STATED TASK
Take the line that has "How many brown" in it and every line after it to the end of the entries, and reproduce them exactly.

Synthetic geometry question rows
##############################

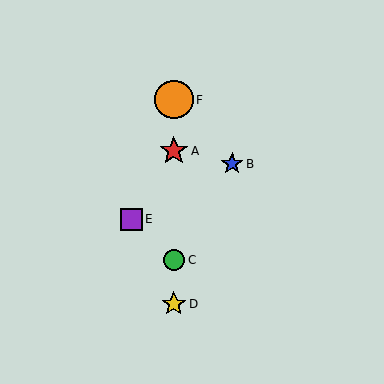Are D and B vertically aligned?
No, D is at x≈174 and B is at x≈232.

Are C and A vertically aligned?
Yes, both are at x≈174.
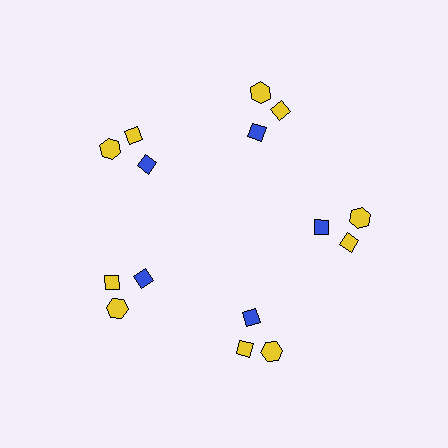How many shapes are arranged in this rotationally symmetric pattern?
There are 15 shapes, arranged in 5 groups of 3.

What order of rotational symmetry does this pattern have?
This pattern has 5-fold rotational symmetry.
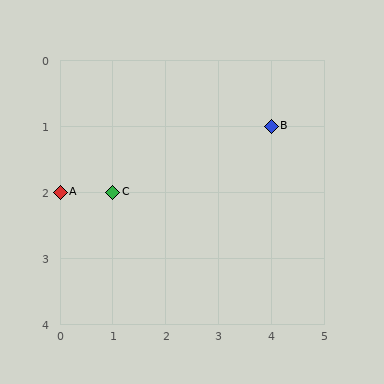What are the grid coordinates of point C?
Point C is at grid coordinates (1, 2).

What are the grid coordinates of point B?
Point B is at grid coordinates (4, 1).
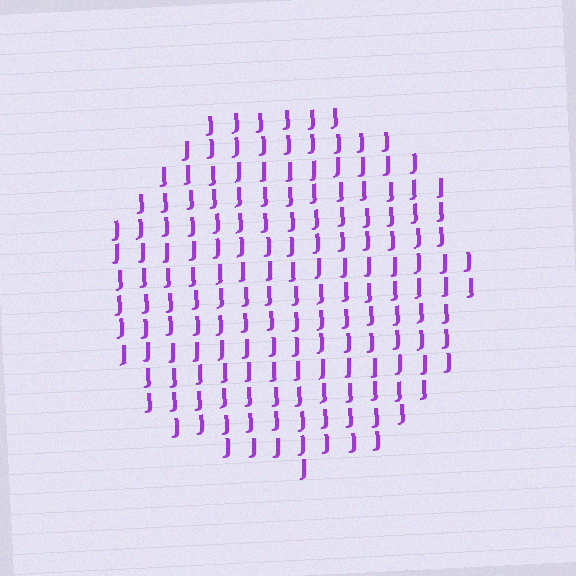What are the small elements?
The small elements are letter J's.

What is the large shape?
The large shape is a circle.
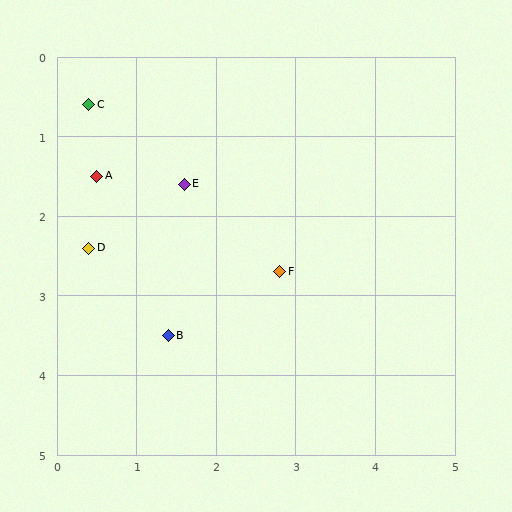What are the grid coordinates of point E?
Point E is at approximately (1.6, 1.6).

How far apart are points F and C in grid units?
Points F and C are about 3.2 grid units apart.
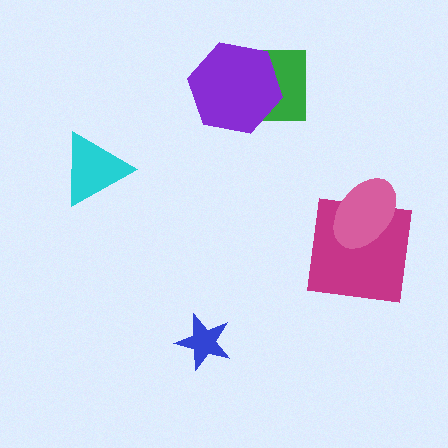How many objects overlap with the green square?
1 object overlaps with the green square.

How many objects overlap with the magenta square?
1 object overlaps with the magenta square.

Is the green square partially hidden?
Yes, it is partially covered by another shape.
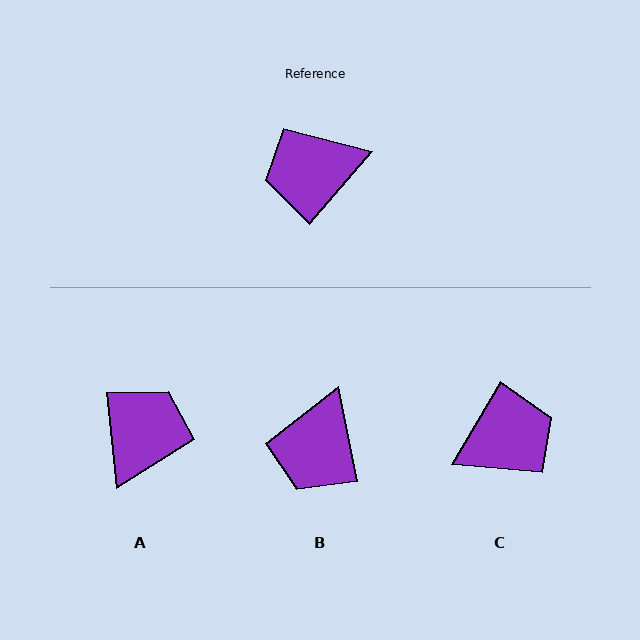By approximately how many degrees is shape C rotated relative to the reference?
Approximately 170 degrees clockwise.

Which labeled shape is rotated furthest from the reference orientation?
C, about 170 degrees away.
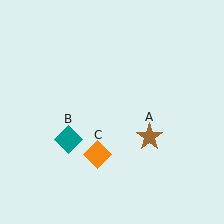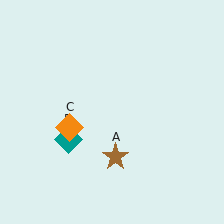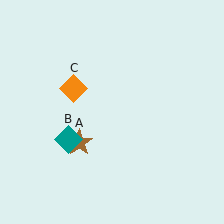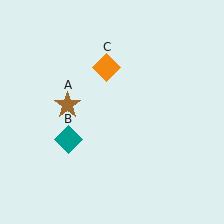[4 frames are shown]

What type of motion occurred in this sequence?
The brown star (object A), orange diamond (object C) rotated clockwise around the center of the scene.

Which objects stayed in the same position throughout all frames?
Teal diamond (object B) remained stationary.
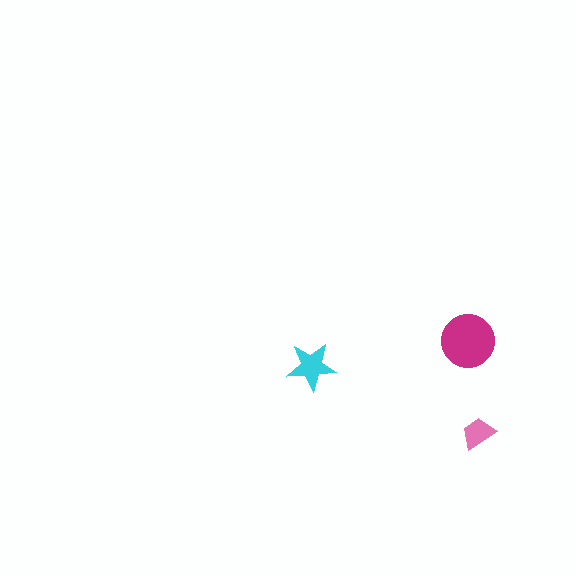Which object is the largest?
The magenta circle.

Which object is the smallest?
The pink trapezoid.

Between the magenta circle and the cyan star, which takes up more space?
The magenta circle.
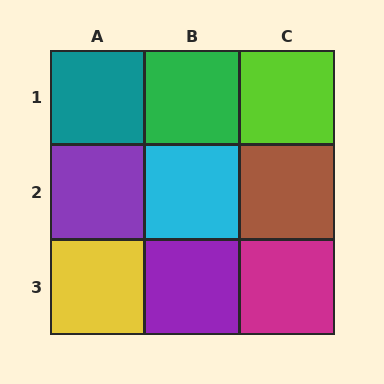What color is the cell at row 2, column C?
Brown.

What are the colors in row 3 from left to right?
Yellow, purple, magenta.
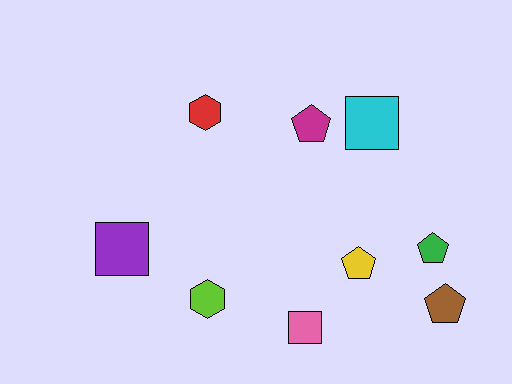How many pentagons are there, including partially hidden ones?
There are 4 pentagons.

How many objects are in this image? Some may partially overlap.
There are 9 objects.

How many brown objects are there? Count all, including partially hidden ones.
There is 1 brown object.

##############################

FULL ANSWER
How many brown objects are there? Count all, including partially hidden ones.
There is 1 brown object.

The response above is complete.